### Exercise directions
Repeat exactly the lines beginning at the one that contains "What does the overall figure show?" and running to the end of the material. Omit the pictures.
^^^^^^^^
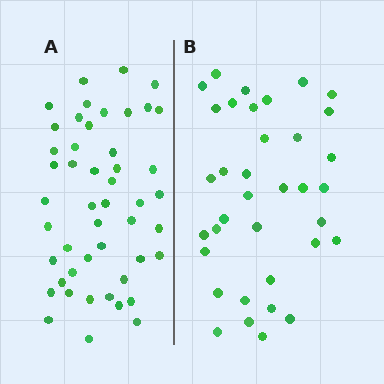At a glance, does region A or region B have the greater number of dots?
Region A (the left region) has more dots.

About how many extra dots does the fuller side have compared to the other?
Region A has roughly 12 or so more dots than region B.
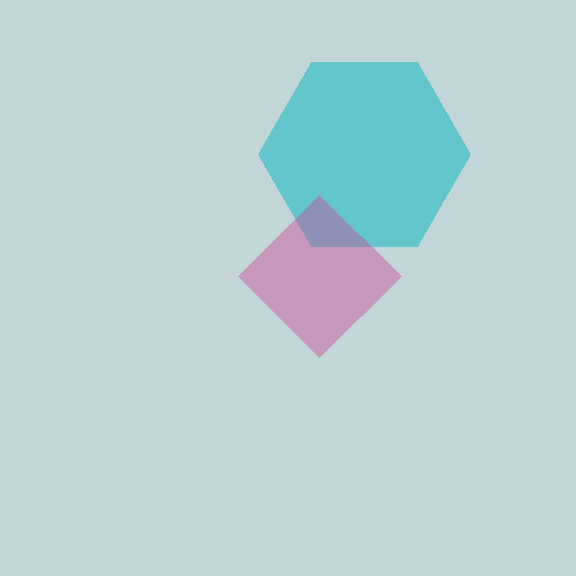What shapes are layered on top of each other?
The layered shapes are: a cyan hexagon, a magenta diamond.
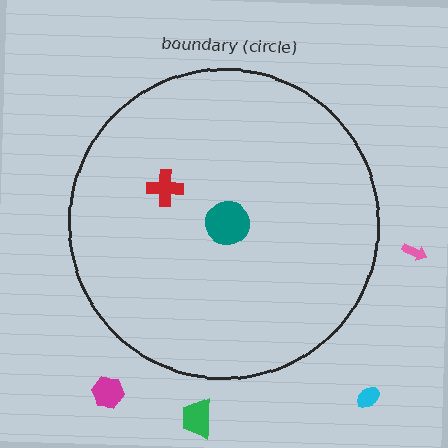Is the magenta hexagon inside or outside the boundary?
Outside.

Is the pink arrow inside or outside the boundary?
Outside.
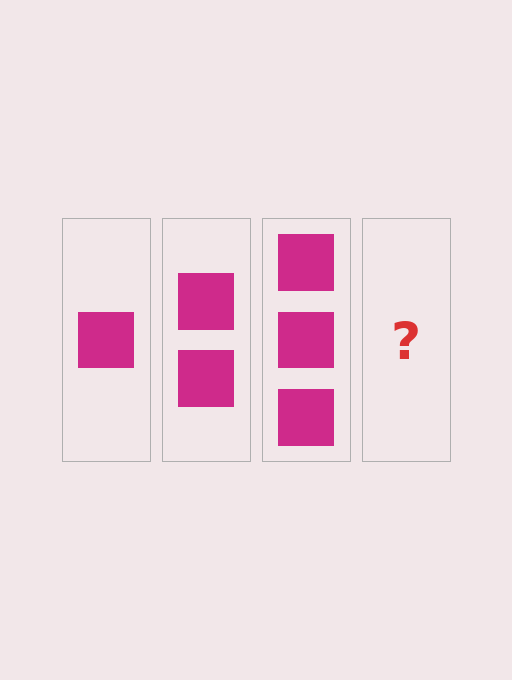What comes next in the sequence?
The next element should be 4 squares.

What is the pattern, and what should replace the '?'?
The pattern is that each step adds one more square. The '?' should be 4 squares.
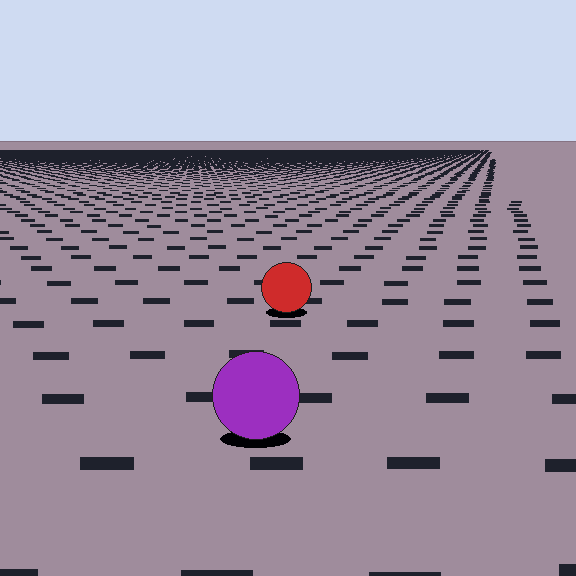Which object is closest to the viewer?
The purple circle is closest. The texture marks near it are larger and more spread out.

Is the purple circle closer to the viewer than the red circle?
Yes. The purple circle is closer — you can tell from the texture gradient: the ground texture is coarser near it.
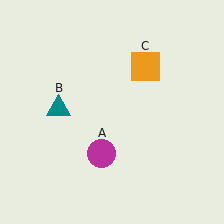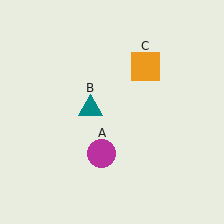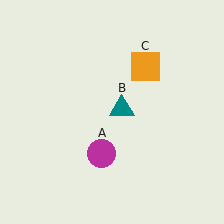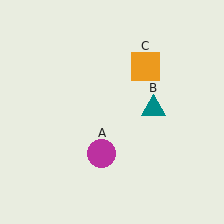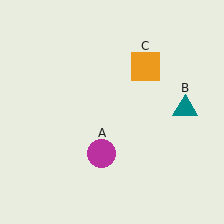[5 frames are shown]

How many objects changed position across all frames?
1 object changed position: teal triangle (object B).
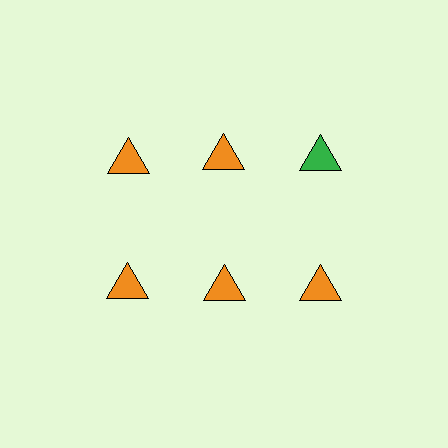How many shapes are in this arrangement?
There are 6 shapes arranged in a grid pattern.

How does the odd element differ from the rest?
It has a different color: green instead of orange.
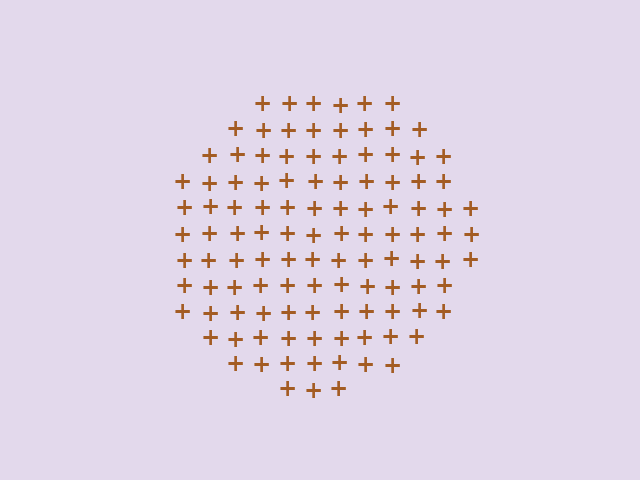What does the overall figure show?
The overall figure shows a circle.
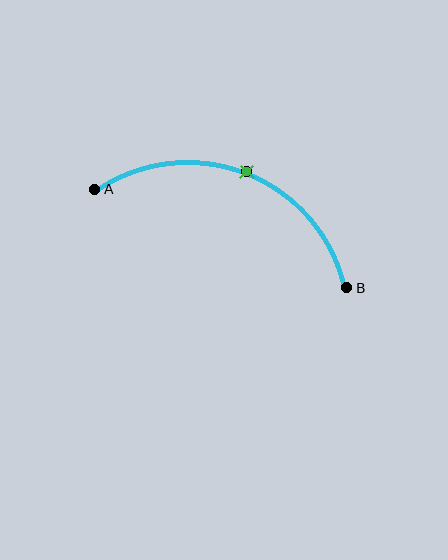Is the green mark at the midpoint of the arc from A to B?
Yes. The green mark lies on the arc at equal arc-length from both A and B — it is the arc midpoint.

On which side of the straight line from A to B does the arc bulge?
The arc bulges above the straight line connecting A and B.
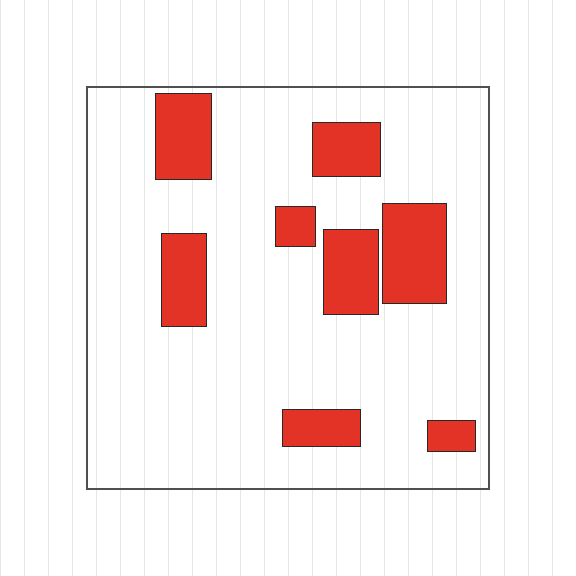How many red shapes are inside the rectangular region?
8.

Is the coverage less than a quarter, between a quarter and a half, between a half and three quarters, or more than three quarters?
Less than a quarter.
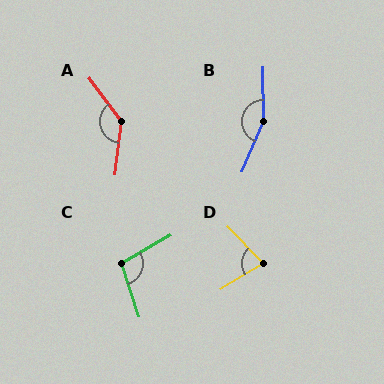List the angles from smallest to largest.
D (77°), C (102°), A (136°), B (157°).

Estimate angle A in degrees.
Approximately 136 degrees.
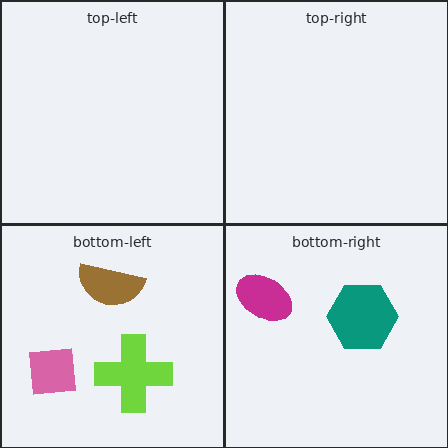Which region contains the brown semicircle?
The bottom-left region.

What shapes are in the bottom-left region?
The brown semicircle, the lime cross, the pink square.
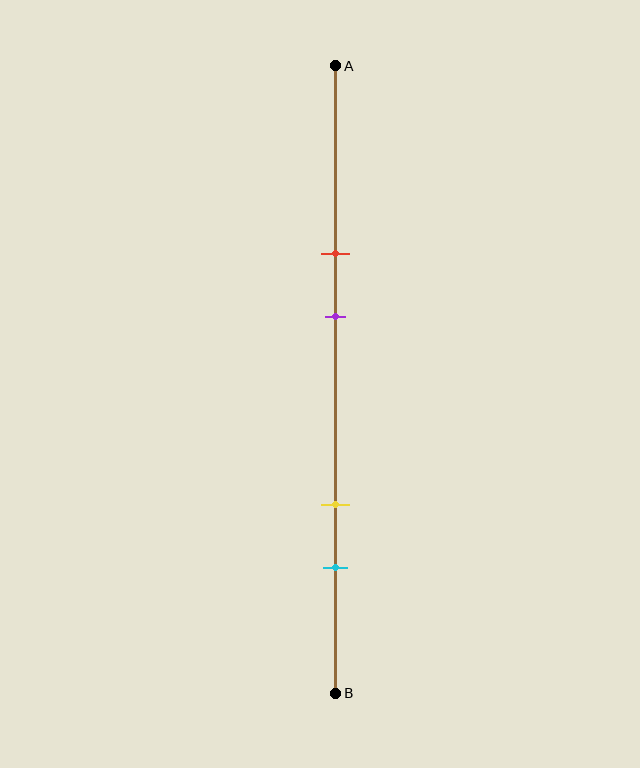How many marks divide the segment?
There are 4 marks dividing the segment.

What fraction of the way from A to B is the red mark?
The red mark is approximately 30% (0.3) of the way from A to B.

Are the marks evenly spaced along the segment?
No, the marks are not evenly spaced.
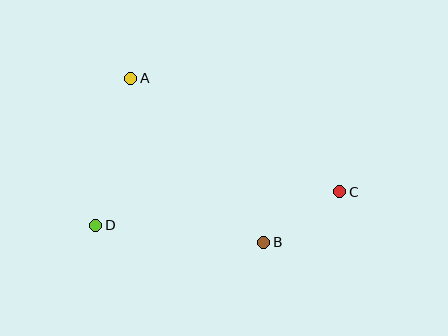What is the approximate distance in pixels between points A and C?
The distance between A and C is approximately 238 pixels.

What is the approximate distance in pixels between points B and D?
The distance between B and D is approximately 169 pixels.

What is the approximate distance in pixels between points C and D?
The distance between C and D is approximately 246 pixels.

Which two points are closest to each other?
Points B and C are closest to each other.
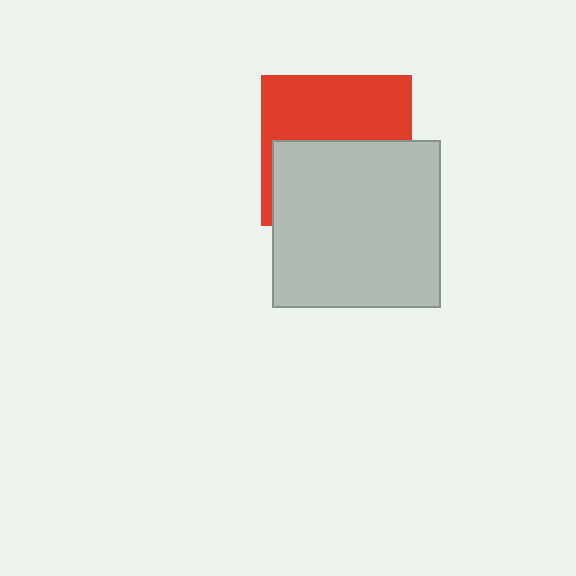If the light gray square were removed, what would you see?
You would see the complete red square.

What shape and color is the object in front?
The object in front is a light gray square.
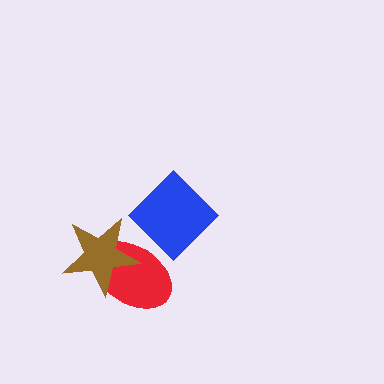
^^^^^^^^
### Exercise output
What does the overall figure show?
The overall figure shows a circle.
Is the green mark at the midpoint of the arc from A to B?
Yes. The green mark lies on the arc at equal arc-length from both A and B — it is the arc midpoint.

On which side of the straight line from A to B does the arc bulge?
The arc bulges above the straight line connecting A and B.
How many red shapes are inside the rectangular region?
8.

Is the coverage less than a quarter, between a quarter and a half, between a half and three quarters, or more than three quarters?
Less than a quarter.
List the angles from smallest to largest.
D (77°), C (102°), A (136°), B (157°).

Estimate angle A in degrees.
Approximately 136 degrees.
Which region contains the brown semicircle?
The bottom-left region.

What shapes are in the bottom-left region?
The brown semicircle, the lime cross, the pink square.
How many marks divide the segment?
There are 4 marks dividing the segment.

What fraction of the way from A to B is the red mark?
The red mark is approximately 30% (0.3) of the way from A to B.

Are the marks evenly spaced along the segment?
No, the marks are not evenly spaced.
What is the approximate distance in pixels between points A and C?
The distance between A and C is approximately 238 pixels.

What is the approximate distance in pixels between points B and D?
The distance between B and D is approximately 169 pixels.

What is the approximate distance in pixels between points C and D?
The distance between C and D is approximately 246 pixels.

Which two points are closest to each other?
Points B and C are closest to each other.
If the light gray square were removed, what would you see?
You would see the complete red square.

What shape and color is the object in front?
The object in front is a light gray square.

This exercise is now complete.